### JOB
Starting with the line that contains "Is the textured", reproduce each line through the end of the listing below, with no other output.

### TASK INPUTS

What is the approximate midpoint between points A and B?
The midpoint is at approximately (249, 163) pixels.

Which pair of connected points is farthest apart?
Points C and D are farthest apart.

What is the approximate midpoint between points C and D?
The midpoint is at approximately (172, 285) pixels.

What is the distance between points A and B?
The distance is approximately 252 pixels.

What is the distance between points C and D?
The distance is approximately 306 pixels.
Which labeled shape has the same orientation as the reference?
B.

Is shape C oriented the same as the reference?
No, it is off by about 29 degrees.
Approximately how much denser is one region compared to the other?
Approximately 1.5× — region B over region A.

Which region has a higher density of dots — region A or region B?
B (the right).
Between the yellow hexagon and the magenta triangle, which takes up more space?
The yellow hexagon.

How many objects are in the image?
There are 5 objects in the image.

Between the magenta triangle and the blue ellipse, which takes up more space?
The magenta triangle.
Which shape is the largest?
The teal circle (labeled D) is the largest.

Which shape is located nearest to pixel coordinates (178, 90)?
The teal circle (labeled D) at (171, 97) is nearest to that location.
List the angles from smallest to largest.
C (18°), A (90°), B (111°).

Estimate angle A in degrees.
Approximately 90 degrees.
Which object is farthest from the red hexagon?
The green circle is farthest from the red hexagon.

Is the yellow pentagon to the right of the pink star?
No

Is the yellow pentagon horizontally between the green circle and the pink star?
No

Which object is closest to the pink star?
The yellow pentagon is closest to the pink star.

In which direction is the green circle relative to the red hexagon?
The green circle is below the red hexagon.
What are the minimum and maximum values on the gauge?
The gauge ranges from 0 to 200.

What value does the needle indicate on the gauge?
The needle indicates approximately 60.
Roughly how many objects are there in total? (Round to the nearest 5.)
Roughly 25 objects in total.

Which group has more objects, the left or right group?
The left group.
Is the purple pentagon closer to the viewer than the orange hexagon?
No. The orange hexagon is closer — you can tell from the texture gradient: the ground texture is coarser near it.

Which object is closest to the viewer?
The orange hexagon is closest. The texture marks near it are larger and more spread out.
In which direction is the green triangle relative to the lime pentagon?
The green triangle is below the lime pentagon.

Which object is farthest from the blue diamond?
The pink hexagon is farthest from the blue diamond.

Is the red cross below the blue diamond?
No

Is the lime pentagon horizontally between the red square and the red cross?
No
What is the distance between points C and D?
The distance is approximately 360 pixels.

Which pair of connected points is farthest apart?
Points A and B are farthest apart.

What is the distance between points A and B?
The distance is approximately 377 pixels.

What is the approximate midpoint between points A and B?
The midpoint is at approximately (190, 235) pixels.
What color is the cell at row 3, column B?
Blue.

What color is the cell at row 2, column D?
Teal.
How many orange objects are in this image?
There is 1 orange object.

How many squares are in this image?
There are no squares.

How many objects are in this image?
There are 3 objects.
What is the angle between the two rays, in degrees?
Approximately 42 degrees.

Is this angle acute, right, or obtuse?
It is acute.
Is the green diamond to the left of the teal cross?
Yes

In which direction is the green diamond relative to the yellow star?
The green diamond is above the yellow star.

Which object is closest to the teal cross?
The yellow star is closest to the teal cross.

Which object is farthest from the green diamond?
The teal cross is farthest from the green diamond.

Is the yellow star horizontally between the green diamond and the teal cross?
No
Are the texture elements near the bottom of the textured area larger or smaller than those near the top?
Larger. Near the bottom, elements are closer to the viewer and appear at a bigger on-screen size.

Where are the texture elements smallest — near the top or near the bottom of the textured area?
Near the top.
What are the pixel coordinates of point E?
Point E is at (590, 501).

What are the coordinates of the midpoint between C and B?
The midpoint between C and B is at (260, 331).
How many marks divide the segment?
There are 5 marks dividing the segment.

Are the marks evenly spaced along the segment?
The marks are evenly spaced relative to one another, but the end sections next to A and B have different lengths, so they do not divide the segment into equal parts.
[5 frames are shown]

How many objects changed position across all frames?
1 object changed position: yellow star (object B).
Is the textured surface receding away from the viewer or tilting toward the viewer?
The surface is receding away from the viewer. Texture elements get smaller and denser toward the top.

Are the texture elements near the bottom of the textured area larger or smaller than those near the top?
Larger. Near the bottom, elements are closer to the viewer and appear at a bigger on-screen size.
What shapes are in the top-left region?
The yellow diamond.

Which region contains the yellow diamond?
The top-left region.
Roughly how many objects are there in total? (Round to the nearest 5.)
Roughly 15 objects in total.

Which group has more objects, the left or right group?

### SOLUTION TO THE EXERCISE
Is the textured surface receding away from the viewer or tilting toward the viewer?
The surface is receding away from the viewer. Texture elements get smaller and denser toward the top.

Are the texture elements near the bottom of the textured area larger or smaller than those near the top?
Larger. Near the bottom, elements are closer to the viewer and appear at a bigger on-screen size.
What shapes are in the top-left region?
The yellow diamond.

Which region contains the yellow diamond?
The top-left region.
Roughly how many objects are there in total? (Round to the nearest 5.)
Roughly 15 objects in total.

Which group has more objects, the left or right group?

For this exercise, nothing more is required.